Make an exact copy of the records, dropping all pictures.
--------------------
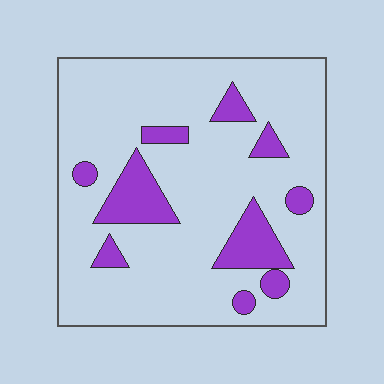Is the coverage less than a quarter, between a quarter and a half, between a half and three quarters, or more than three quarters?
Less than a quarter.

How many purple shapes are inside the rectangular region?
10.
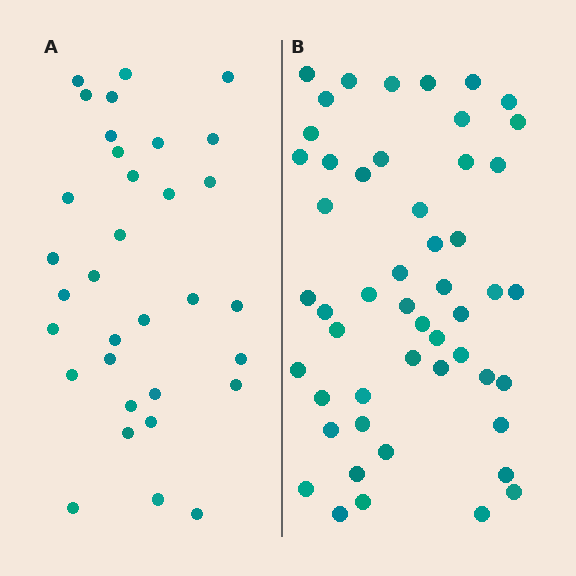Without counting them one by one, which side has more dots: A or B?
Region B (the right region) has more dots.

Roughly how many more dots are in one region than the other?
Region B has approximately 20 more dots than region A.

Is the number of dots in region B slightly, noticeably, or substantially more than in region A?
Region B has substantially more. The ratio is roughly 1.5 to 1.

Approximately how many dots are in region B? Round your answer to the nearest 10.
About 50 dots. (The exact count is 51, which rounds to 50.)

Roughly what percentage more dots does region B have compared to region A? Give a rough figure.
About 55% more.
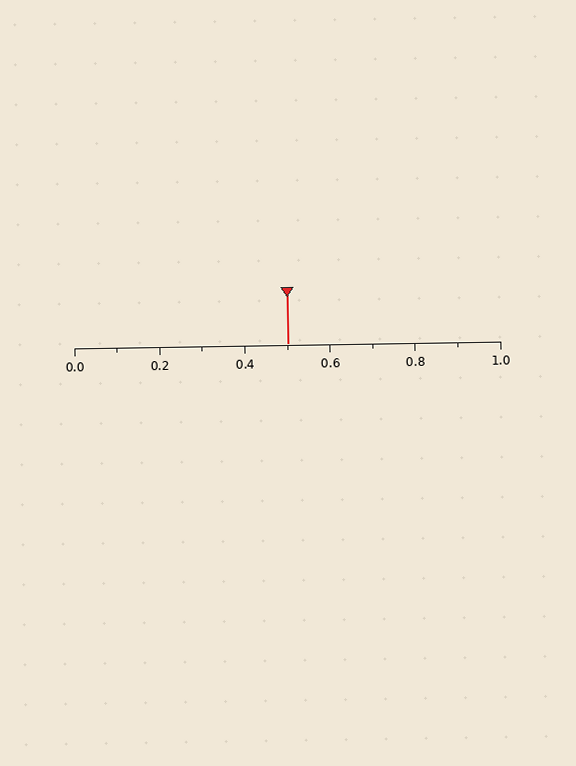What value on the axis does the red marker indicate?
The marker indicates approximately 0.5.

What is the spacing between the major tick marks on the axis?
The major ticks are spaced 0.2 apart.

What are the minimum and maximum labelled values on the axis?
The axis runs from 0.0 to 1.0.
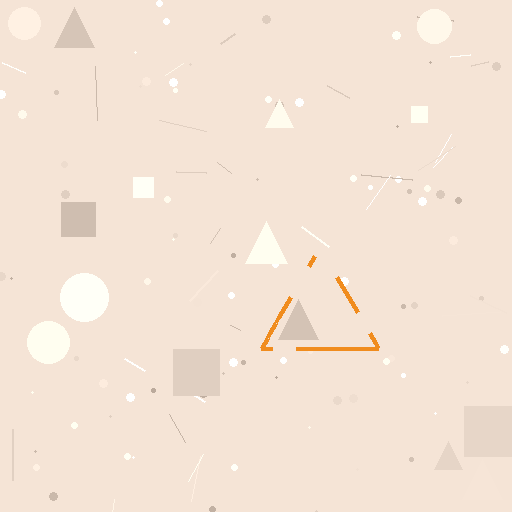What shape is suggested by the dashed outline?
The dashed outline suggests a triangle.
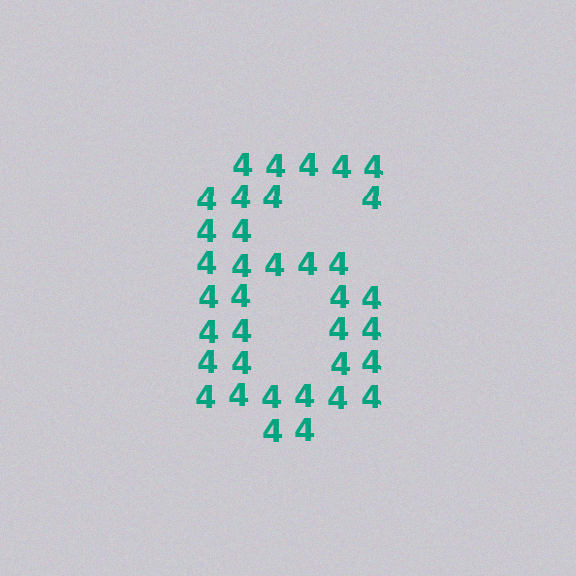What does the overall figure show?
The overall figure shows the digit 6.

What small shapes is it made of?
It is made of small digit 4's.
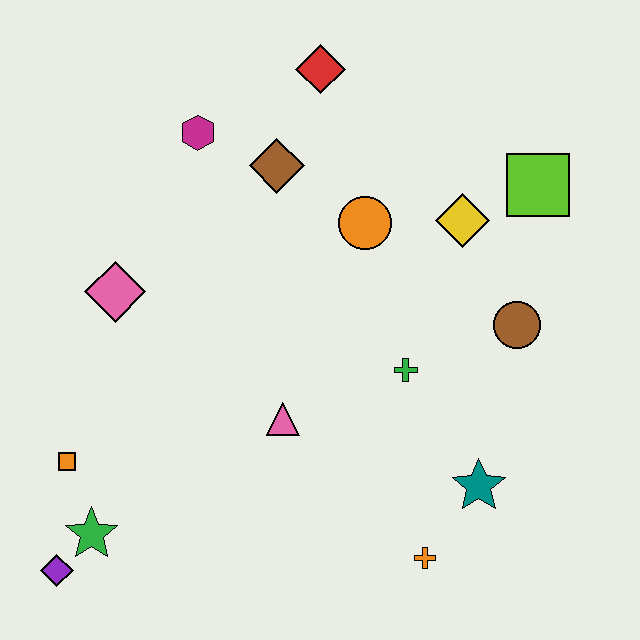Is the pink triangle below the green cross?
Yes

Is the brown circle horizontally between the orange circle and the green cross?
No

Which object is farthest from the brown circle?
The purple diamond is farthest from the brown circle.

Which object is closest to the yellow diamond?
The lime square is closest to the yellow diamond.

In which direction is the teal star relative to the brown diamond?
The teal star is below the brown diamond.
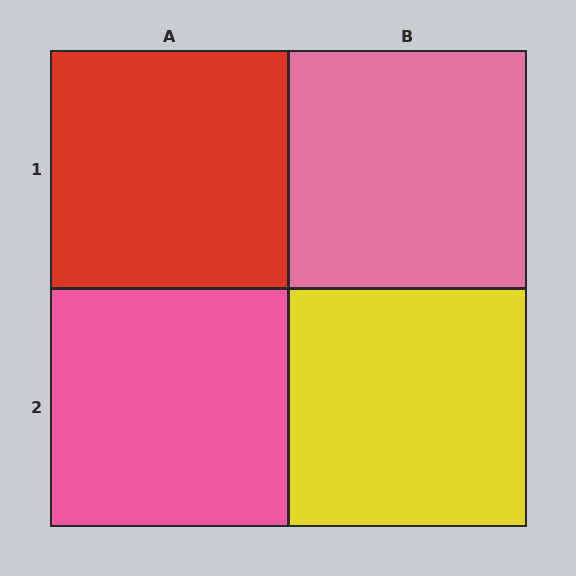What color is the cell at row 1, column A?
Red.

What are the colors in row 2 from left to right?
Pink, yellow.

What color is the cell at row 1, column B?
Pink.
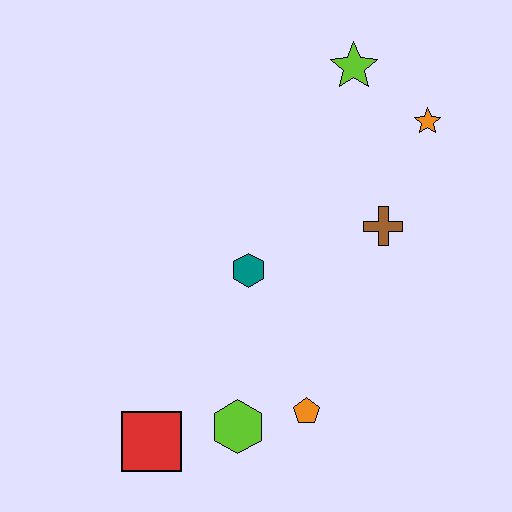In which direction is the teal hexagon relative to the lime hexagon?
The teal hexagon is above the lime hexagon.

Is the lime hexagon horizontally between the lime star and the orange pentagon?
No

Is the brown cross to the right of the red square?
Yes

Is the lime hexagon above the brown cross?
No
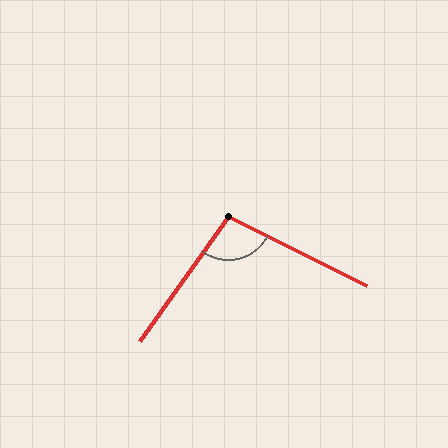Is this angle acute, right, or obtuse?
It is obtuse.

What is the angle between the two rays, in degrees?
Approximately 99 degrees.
--------------------
_Completed exercise_
Is the coverage less than a quarter, between a quarter and a half, between a half and three quarters, or more than three quarters?
Less than a quarter.

How many purple shapes are inside the rectangular region?
10.
Without counting them one by one, which side has more dots: A or B?
Region B (the right region) has more dots.

Roughly how many more dots are in one region than the other?
Region B has approximately 20 more dots than region A.

Is the number of dots in region B slightly, noticeably, or substantially more than in region A?
Region B has substantially more. The ratio is roughly 1.5 to 1.

Approximately how many dots are in region B? Round your answer to the nearest 10.
About 50 dots. (The exact count is 51, which rounds to 50.)

Roughly what percentage more dots does region B have compared to region A? Give a rough figure.
About 55% more.
What value on the axis does the red marker indicate?
The marker indicates approximately 0.5.

What is the spacing between the major tick marks on the axis?
The major ticks are spaced 0.2 apart.

What are the minimum and maximum labelled values on the axis?
The axis runs from 0.0 to 1.0.
What shape is suggested by the dashed outline?
The dashed outline suggests a triangle.
What does the overall figure show?
The overall figure shows the digit 6.

What small shapes is it made of?
It is made of small digit 4's.
Is the pink triangle below the green cross?
Yes

Is the brown circle horizontally between the orange circle and the green cross?
No

Which object is farthest from the brown circle?
The purple diamond is farthest from the brown circle.

Which object is closest to the yellow diamond?
The lime square is closest to the yellow diamond.

In which direction is the teal star relative to the brown diamond?
The teal star is below the brown diamond.
What color is the cell at row 1, column A?
Red.

What are the colors in row 2 from left to right?
Pink, yellow.

What color is the cell at row 1, column B?
Pink.
In which direction is the teal hexagon relative to the lime hexagon?
The teal hexagon is above the lime hexagon.

Is the lime hexagon horizontally between the lime star and the orange pentagon?
No

Is the brown cross to the right of the red square?
Yes

Is the lime hexagon above the brown cross?
No
Is this angle acute, right, or obtuse?
It is obtuse.

What is the angle between the two rays, in degrees?
Approximately 99 degrees.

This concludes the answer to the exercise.